**DIRECTIVE**
Copy everything from the line with "Which region contains" down to the line with "Where are the", inclusive of both, exactly as written; leave out all pictures.

(Records about drawn shapes)
- - - - -

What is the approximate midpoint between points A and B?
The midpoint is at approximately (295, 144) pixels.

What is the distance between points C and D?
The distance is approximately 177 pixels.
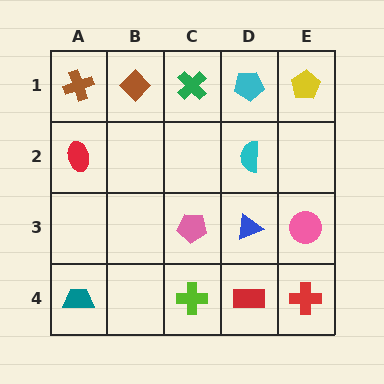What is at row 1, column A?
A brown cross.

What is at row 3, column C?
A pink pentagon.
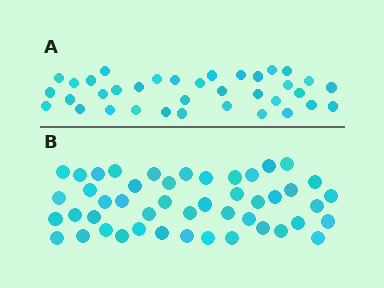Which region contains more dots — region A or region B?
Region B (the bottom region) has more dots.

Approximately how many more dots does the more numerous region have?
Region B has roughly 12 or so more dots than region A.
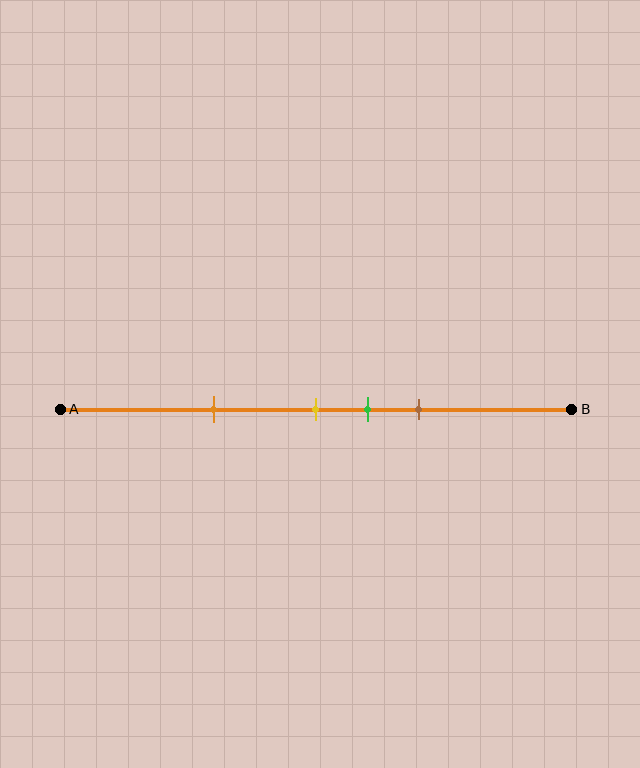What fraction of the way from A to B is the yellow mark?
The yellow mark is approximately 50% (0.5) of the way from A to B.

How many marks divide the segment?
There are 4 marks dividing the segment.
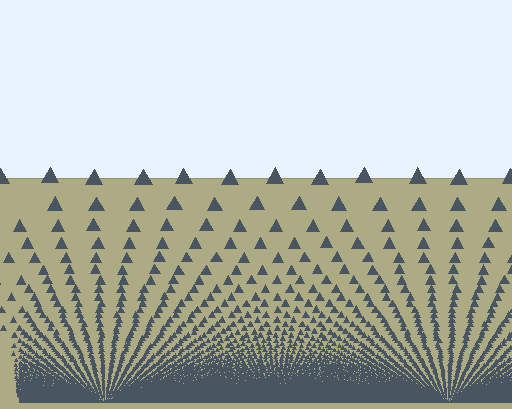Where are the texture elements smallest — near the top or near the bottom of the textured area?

- - - - -

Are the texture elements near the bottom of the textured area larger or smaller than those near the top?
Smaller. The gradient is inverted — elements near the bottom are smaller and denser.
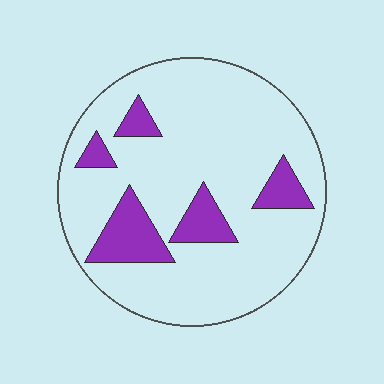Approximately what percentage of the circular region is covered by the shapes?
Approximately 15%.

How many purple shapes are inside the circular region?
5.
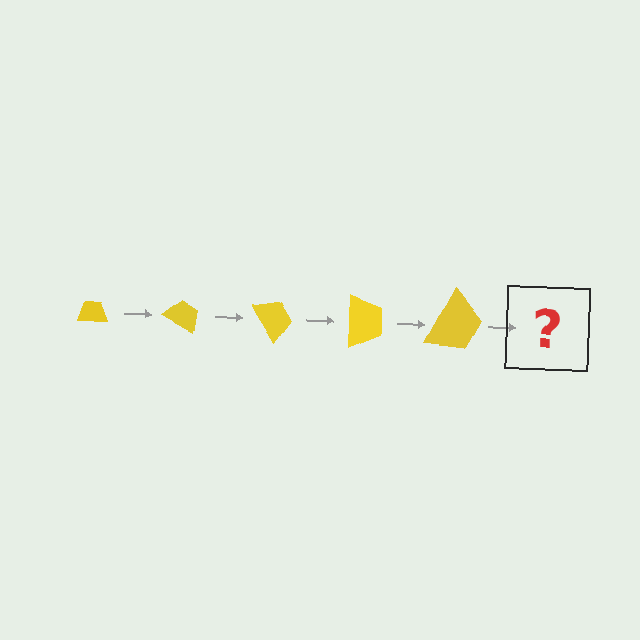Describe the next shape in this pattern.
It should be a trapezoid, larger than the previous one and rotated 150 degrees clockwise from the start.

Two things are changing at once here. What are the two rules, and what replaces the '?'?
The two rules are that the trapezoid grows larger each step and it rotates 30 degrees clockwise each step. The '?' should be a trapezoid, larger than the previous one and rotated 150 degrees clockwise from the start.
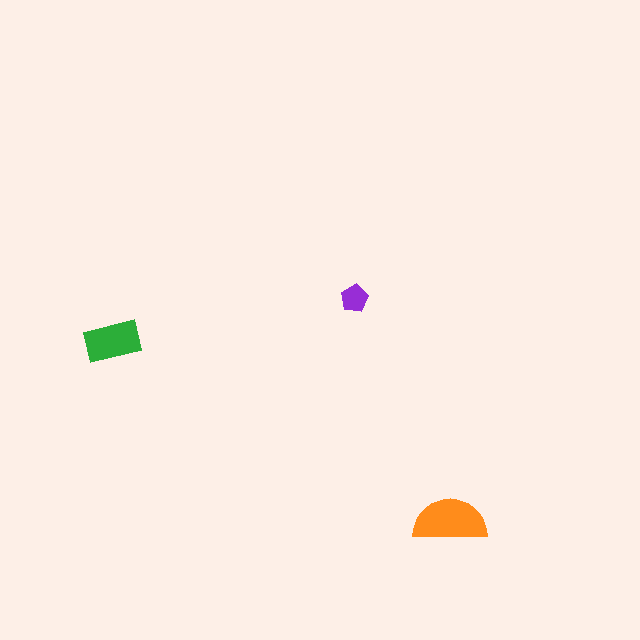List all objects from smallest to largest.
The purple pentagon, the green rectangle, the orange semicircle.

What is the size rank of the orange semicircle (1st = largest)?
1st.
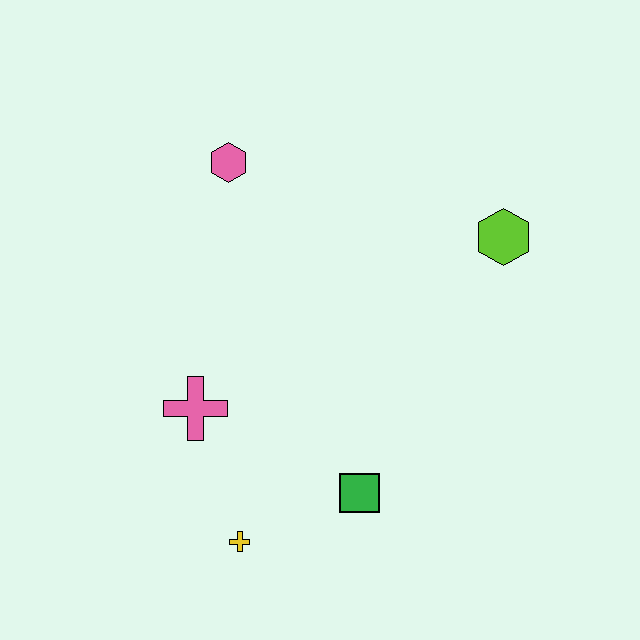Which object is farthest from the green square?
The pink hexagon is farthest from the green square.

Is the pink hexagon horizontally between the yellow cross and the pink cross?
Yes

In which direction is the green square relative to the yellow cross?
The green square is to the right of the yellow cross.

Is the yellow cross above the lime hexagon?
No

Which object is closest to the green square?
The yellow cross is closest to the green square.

- - - - -

**ANSWER TO THIS PROBLEM**
Which region contains more dots — region A or region B?
Region B (the bottom region) has more dots.

Approximately how many more dots does the more numerous region have?
Region B has roughly 12 or so more dots than region A.
What fraction of the way from A to B is the yellow mark?
The yellow mark is approximately 50% (0.5) of the way from A to B.

How many marks divide the segment?
There are 4 marks dividing the segment.
Where are the texture elements smallest — near the top or near the bottom of the textured area?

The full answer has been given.